▸ Listed records:
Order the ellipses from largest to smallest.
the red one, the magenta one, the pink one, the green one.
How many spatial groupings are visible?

==

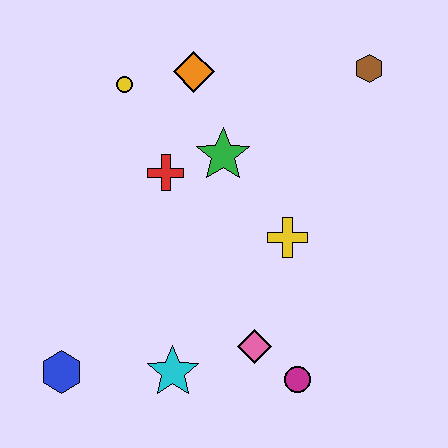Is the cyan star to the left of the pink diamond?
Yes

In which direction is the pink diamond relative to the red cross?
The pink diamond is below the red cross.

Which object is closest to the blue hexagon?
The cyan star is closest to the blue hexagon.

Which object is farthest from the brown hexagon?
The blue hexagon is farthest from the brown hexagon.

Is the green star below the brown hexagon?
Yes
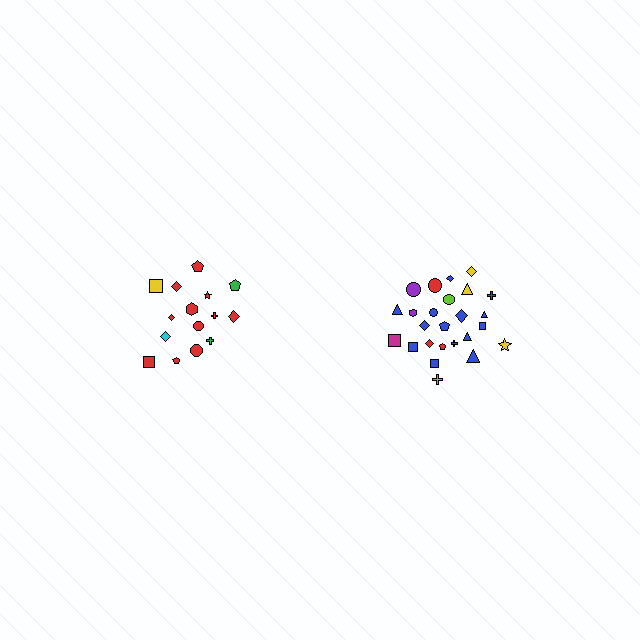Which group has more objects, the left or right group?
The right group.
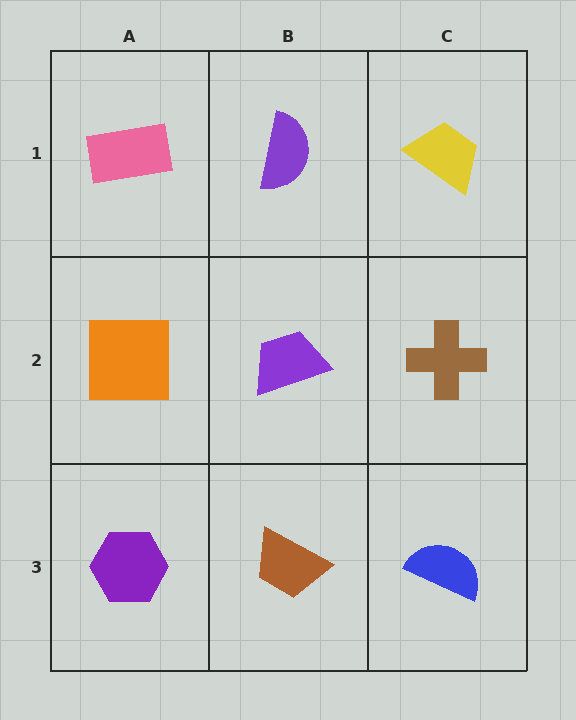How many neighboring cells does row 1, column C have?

▸ What the exercise asks:
From the records above, quote word for word only the lines beginning at the line that has "In which direction" and stopping after the line that has "How many neighboring". Omit the pictures.

▸ Reply to the exercise:
In which direction is the pink diamond relative to the red cross?
The pink diamond is below the red cross.

Which object is closest to the blue hexagon?
The cyan star is closest to the blue hexagon.

Which object is farthest from the brown hexagon?
The blue hexagon is farthest from the brown hexagon.

Is the green star below the brown hexagon?
Yes
Which group has more objects, the left or right group?
The right group.
How many neighboring cells does row 1, column C have?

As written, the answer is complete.